• _YOUR OBJECTIVE_: Present the following entries again, word for word and in full.
____
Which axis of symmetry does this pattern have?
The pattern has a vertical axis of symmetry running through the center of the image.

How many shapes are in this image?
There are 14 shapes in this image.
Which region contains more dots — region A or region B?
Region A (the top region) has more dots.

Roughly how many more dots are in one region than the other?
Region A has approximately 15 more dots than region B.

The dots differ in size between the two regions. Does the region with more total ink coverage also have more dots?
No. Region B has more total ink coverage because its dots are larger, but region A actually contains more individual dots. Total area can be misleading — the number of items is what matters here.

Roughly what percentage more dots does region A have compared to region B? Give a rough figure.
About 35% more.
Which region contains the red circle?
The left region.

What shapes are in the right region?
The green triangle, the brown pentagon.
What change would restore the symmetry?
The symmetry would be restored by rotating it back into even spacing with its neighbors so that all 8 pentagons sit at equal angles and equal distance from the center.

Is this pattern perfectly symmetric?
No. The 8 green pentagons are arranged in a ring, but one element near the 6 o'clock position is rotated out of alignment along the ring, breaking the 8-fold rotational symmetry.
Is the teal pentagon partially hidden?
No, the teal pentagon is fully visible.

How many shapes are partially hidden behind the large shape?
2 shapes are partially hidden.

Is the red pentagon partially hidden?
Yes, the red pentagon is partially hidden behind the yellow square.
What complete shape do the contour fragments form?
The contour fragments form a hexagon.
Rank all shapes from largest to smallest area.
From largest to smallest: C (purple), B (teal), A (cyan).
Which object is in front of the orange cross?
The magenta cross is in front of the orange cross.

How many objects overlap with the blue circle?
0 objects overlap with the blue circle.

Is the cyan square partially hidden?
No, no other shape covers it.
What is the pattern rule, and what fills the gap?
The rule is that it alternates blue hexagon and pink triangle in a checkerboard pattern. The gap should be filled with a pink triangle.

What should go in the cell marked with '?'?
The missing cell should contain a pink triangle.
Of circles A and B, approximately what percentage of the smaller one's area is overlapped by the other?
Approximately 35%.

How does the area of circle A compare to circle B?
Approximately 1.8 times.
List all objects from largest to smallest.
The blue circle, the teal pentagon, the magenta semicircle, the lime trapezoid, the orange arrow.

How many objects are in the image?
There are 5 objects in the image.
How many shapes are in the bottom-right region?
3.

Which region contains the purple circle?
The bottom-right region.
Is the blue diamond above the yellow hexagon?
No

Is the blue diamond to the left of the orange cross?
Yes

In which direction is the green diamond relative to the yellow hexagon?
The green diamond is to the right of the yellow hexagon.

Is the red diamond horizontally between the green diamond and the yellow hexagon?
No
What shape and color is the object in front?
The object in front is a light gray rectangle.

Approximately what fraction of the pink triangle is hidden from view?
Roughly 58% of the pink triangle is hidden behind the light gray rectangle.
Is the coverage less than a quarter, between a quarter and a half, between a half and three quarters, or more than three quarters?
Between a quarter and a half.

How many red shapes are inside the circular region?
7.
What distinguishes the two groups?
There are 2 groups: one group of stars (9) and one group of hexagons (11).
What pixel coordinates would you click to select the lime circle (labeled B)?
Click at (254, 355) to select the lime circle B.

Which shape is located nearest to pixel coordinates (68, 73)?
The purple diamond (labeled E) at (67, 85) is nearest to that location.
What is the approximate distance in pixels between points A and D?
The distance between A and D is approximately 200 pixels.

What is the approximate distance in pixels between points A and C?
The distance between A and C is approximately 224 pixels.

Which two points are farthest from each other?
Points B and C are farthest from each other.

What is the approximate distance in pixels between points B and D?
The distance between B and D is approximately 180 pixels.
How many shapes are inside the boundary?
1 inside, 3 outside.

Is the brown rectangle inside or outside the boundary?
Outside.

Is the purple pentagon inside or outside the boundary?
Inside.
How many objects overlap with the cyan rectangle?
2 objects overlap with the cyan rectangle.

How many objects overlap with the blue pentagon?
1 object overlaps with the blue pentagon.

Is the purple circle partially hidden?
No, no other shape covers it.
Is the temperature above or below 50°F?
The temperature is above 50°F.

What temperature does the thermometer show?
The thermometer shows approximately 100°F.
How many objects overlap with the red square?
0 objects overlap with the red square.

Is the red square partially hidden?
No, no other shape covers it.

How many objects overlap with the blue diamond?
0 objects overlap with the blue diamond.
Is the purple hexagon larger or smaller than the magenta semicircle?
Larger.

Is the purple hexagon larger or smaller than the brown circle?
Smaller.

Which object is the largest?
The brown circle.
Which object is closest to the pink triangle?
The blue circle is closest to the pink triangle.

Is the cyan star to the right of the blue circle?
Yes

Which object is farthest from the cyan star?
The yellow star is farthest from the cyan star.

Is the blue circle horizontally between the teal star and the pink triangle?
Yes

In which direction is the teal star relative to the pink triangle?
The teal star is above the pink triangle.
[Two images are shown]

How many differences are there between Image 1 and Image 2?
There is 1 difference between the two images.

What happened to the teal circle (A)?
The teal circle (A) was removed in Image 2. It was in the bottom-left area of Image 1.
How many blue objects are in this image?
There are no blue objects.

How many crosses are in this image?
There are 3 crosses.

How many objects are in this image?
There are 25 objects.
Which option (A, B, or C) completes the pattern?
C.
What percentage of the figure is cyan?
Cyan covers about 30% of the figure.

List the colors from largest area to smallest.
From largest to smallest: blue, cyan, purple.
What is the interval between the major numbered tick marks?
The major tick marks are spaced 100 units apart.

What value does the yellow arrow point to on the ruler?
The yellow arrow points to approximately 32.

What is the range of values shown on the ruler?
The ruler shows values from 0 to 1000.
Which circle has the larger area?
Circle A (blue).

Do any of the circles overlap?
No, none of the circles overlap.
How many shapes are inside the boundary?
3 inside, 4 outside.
____
• _ANSWER_:
Which axis of symmetry does this pattern have?
The pattern has a vertical axis of symmetry running through the center of the image.

How many shapes are in this image?
There are 14 shapes in this image.
Which region contains more dots — region A or region B?
Region A (the top region) has more dots.

Roughly how many more dots are in one region than the other?
Region A has approximately 15 more dots than region B.

The dots differ in size between the two regions. Does the region with more total ink coverage also have more dots?
No. Region B has more total ink coverage because its dots are larger, but region A actually contains more individual dots. Total area can be misleading — the number of items is what matters here.

Roughly what percentage more dots does region A have compared to region B? Give a rough figure.
About 35% more.
Which region contains the red circle?
The left region.

What shapes are in the right region?
The green triangle, the brown pentagon.
What change would restore the symmetry?
The symmetry would be restored by rotating it back into even spacing with its neighbors so that all 8 pentagons sit at equal angles and equal distance from the center.

Is this pattern perfectly symmetric?
No. The 8 green pentagons are arranged in a ring, but one element near the 6 o'clock position is rotated out of alignment along the ring, breaking the 8-fold rotational symmetry.
Is the teal pentagon partially hidden?
No, the teal pentagon is fully visible.

How many shapes are partially hidden behind the large shape?
2 shapes are partially hidden.

Is the red pentagon partially hidden?
Yes, the red pentagon is partially hidden behind the yellow square.
What complete shape do the contour fragments form?
The contour fragments form a hexagon.
Rank all shapes from largest to smallest area.
From largest to smallest: C (purple), B (teal), A (cyan).
Which object is in front of the orange cross?
The magenta cross is in front of the orange cross.

How many objects overlap with the blue circle?
0 objects overlap with the blue circle.

Is the cyan square partially hidden?
No, no other shape covers it.
What is the pattern rule, and what fills the gap?
The rule is that it alternates blue hexagon and pink triangle in a checkerboard pattern. The gap should be filled with a pink triangle.

What should go in the cell marked with '?'?
The missing cell should contain a pink triangle.
Of circles A and B, approximately what percentage of the smaller one's area is overlapped by the other?
Approximately 35%.

How does the area of circle A compare to circle B?
Approximately 1.8 times.
List all objects from largest to smallest.
The blue circle, the teal pentagon, the magenta semicircle, the lime trapezoid, the orange arrow.

How many objects are in the image?
There are 5 objects in the image.
How many shapes are in the bottom-right region?
3.

Which region contains the purple circle?
The bottom-right region.
Is the blue diamond above the yellow hexagon?
No

Is the blue diamond to the left of the orange cross?
Yes

In which direction is the green diamond relative to the yellow hexagon?
The green diamond is to the right of the yellow hexagon.

Is the red diamond horizontally between the green diamond and the yellow hexagon?
No
What shape and color is the object in front?
The object in front is a light gray rectangle.

Approximately what fraction of the pink triangle is hidden from view?
Roughly 58% of the pink triangle is hidden behind the light gray rectangle.
Is the coverage less than a quarter, between a quarter and a half, between a half and three quarters, or more than three quarters?
Between a quarter and a half.

How many red shapes are inside the circular region?
7.
What distinguishes the two groups?
There are 2 groups: one group of stars (9) and one group of hexagons (11).
What pixel coordinates would you click to select the lime circle (labeled B)?
Click at (254, 355) to select the lime circle B.

Which shape is located nearest to pixel coordinates (68, 73)?
The purple diamond (labeled E) at (67, 85) is nearest to that location.
What is the approximate distance in pixels between points A and D?
The distance between A and D is approximately 200 pixels.

What is the approximate distance in pixels between points A and C?
The distance between A and C is approximately 224 pixels.

Which two points are farthest from each other?
Points B and C are farthest from each other.

What is the approximate distance in pixels between points B and D?
The distance between B and D is approximately 180 pixels.
How many shapes are inside the boundary?
1 inside, 3 outside.

Is the brown rectangle inside or outside the boundary?
Outside.

Is the purple pentagon inside or outside the boundary?
Inside.
How many objects overlap with the cyan rectangle?
2 objects overlap with the cyan rectangle.

How many objects overlap with the blue pentagon?
1 object overlaps with the blue pentagon.

Is the purple circle partially hidden?
No, no other shape covers it.
Is the temperature above or below 50°F?
The temperature is above 50°F.

What temperature does the thermometer show?
The thermometer shows approximately 100°F.
How many objects overlap with the red square?
0 objects overlap with the red square.

Is the red square partially hidden?
No, no other shape covers it.

How many objects overlap with the blue diamond?
0 objects overlap with the blue diamond.
Is the purple hexagon larger or smaller than the magenta semicircle?
Larger.

Is the purple hexagon larger or smaller than the brown circle?
Smaller.

Which object is the largest?
The brown circle.
Which object is closest to the pink triangle?
The blue circle is closest to the pink triangle.

Is the cyan star to the right of the blue circle?
Yes

Which object is farthest from the cyan star?
The yellow star is farthest from the cyan star.

Is the blue circle horizontally between the teal star and the pink triangle?
Yes

In which direction is the teal star relative to the pink triangle?
The teal star is above the pink triangle.
[Two images are shown]

How many differences are there between Image 1 and Image 2?
There is 1 difference between the two images.

What happened to the teal circle (A)?
The teal circle (A) was removed in Image 2. It was in the bottom-left area of Image 1.
How many blue objects are in this image?
There are no blue objects.

How many crosses are in this image?
There are 3 crosses.

How many objects are in this image?
There are 25 objects.
Which option (A, B, or C) completes the pattern?
C.
What percentage of the figure is cyan?
Cyan covers about 30% of the figure.

List the colors from largest area to smallest.
From largest to smallest: blue, cyan, purple.
What is the interval between the major numbered tick marks?
The major tick marks are spaced 100 units apart.

What value does the yellow arrow point to on the ruler?
The yellow arrow points to approximately 32.

What is the range of values shown on the ruler?
The ruler shows values from 0 to 1000.
Which circle has the larger area?
Circle A (blue).

Do any of the circles overlap?
No, none of the circles overlap.
How many shapes are inside the boundary?
3 inside, 4 outside.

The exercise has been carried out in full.